Illustrated geometry question entries:
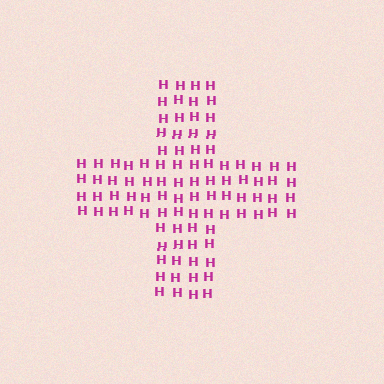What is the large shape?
The large shape is a cross.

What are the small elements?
The small elements are letter H's.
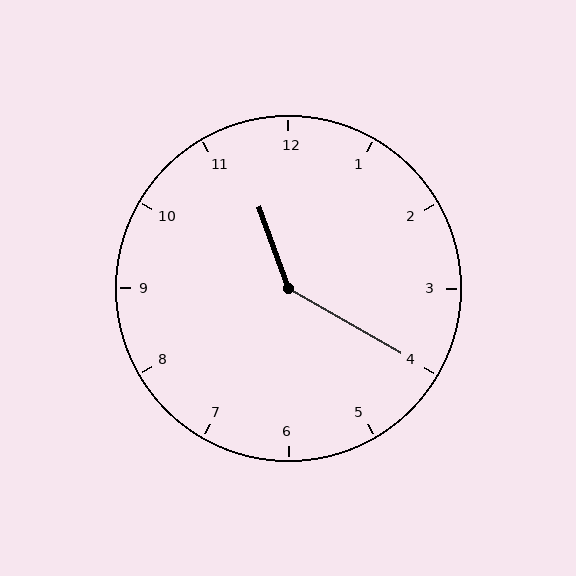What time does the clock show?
11:20.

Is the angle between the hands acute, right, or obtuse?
It is obtuse.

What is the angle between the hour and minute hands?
Approximately 140 degrees.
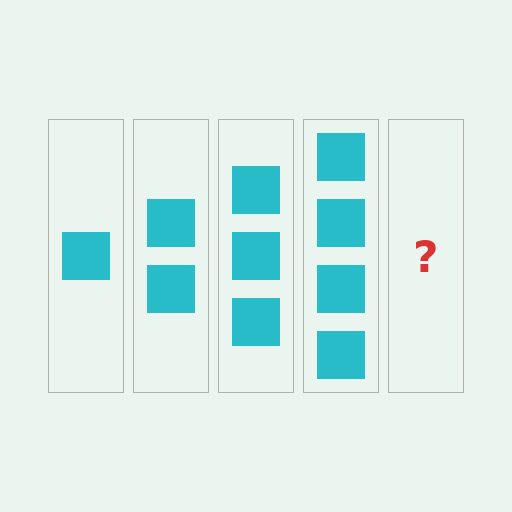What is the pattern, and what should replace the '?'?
The pattern is that each step adds one more square. The '?' should be 5 squares.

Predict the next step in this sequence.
The next step is 5 squares.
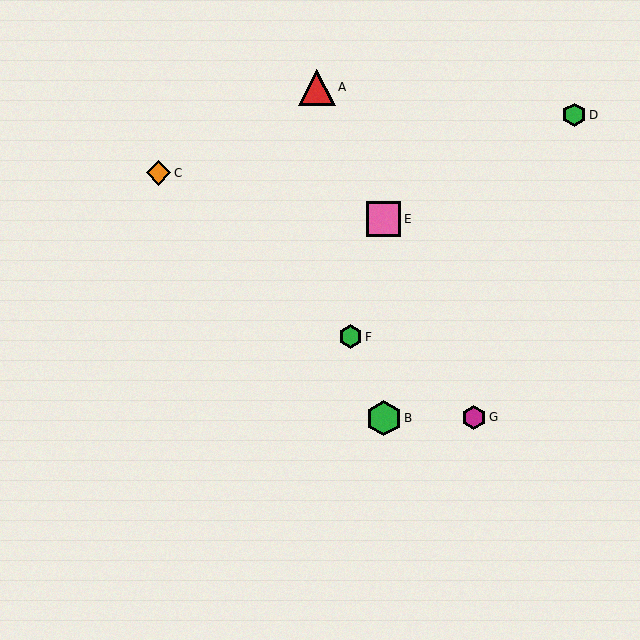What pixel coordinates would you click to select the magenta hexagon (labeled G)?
Click at (474, 417) to select the magenta hexagon G.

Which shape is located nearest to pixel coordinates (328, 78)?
The red triangle (labeled A) at (317, 87) is nearest to that location.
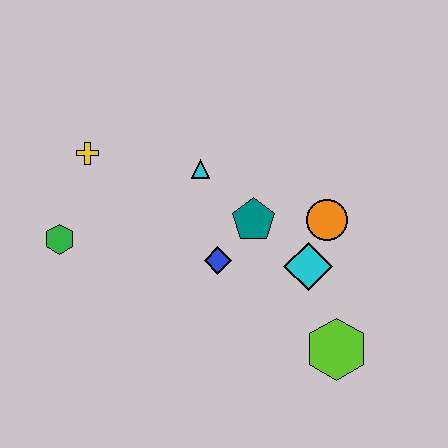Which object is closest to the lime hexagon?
The cyan diamond is closest to the lime hexagon.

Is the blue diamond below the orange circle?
Yes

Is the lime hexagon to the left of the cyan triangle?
No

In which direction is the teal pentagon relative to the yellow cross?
The teal pentagon is to the right of the yellow cross.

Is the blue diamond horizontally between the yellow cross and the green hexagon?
No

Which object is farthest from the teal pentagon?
The green hexagon is farthest from the teal pentagon.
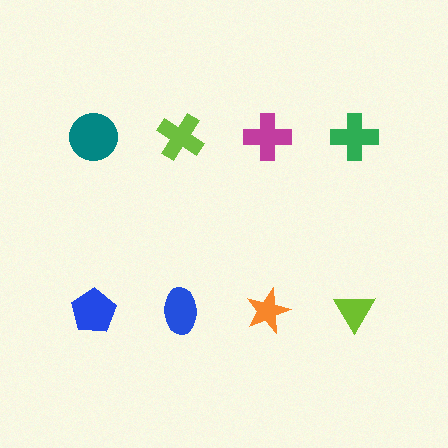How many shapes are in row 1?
4 shapes.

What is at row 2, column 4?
A lime triangle.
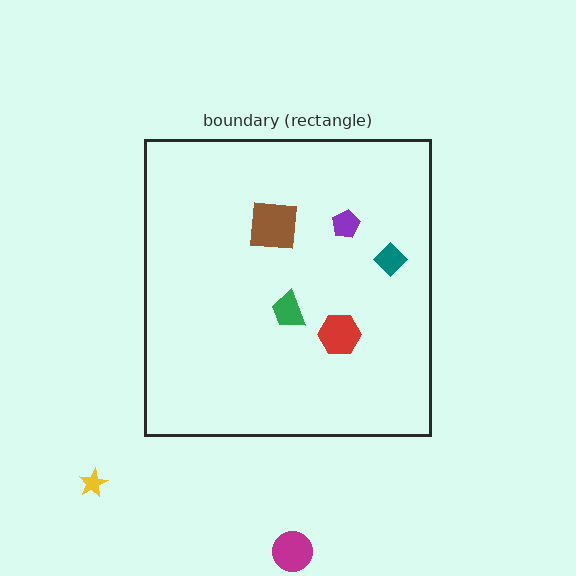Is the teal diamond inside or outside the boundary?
Inside.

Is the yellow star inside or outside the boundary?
Outside.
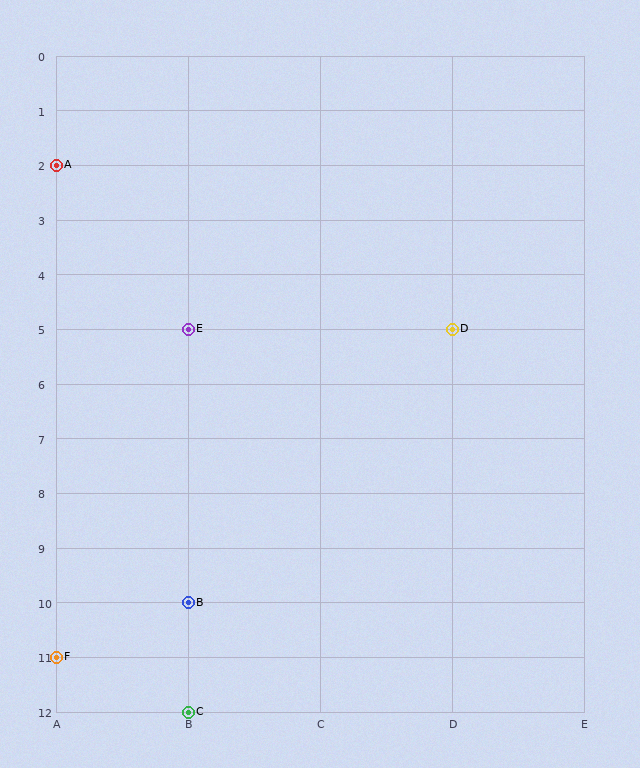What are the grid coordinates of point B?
Point B is at grid coordinates (B, 10).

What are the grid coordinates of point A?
Point A is at grid coordinates (A, 2).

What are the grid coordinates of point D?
Point D is at grid coordinates (D, 5).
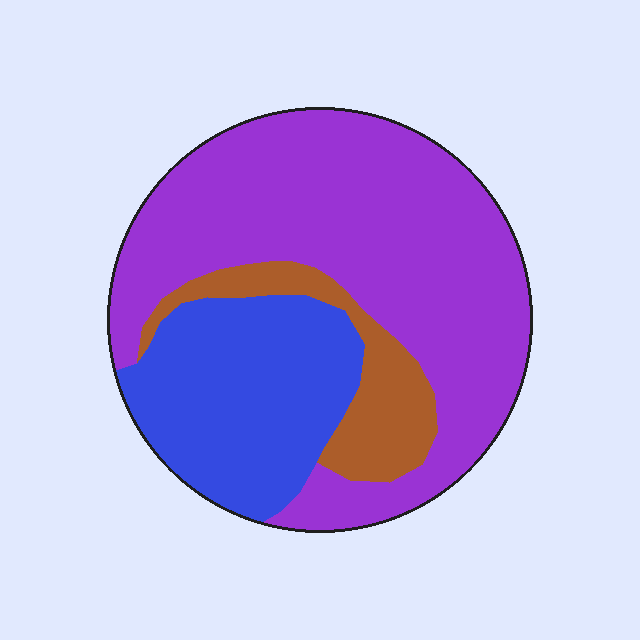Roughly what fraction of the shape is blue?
Blue covers about 30% of the shape.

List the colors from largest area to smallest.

- [AIM]:
What is needed is an exact reproduction of the data, pictures excluded.

- [EXERCISE OUTPUT]:
What is the large shape?
The large shape is a cross.

What are the small elements?
The small elements are letter H's.
What time does the clock show?
11:20.

Is the angle between the hands acute, right, or obtuse?
It is obtuse.

What is the angle between the hour and minute hands?
Approximately 140 degrees.
What is the pattern, and what should replace the '?'?
The pattern is that each step adds one more square. The '?' should be 5 squares.

Predict the next step in this sequence.
The next step is 5 squares.
What pixel coordinates would you click to select the magenta hexagon (labeled G)?
Click at (474, 417) to select the magenta hexagon G.

Which shape is located nearest to pixel coordinates (328, 78)?
The red triangle (labeled A) at (317, 87) is nearest to that location.
Which object is closest to the lime hexagon?
The cyan diamond is closest to the lime hexagon.

Is the blue diamond below the orange circle?
Yes

Is the lime hexagon to the left of the cyan triangle?
No

In which direction is the teal pentagon relative to the yellow cross?
The teal pentagon is to the right of the yellow cross.

Is the blue diamond horizontally between the yellow cross and the green hexagon?
No

Which object is farthest from the teal pentagon?
The green hexagon is farthest from the teal pentagon.
How many shapes are in row 1?
4 shapes.

What is at row 2, column 4?
A lime triangle.
Is the teal diamond inside or outside the boundary?
Inside.

Is the yellow star inside or outside the boundary?
Outside.
What are the grid coordinates of point B?
Point B is at grid coordinates (B, 10).

What are the grid coordinates of point A?
Point A is at grid coordinates (A, 2).

What are the grid coordinates of point D?
Point D is at grid coordinates (D, 5).
Roughly what fraction of the shape is blue?
Blue covers about 30% of the shape.

List the colors from largest area to smallest.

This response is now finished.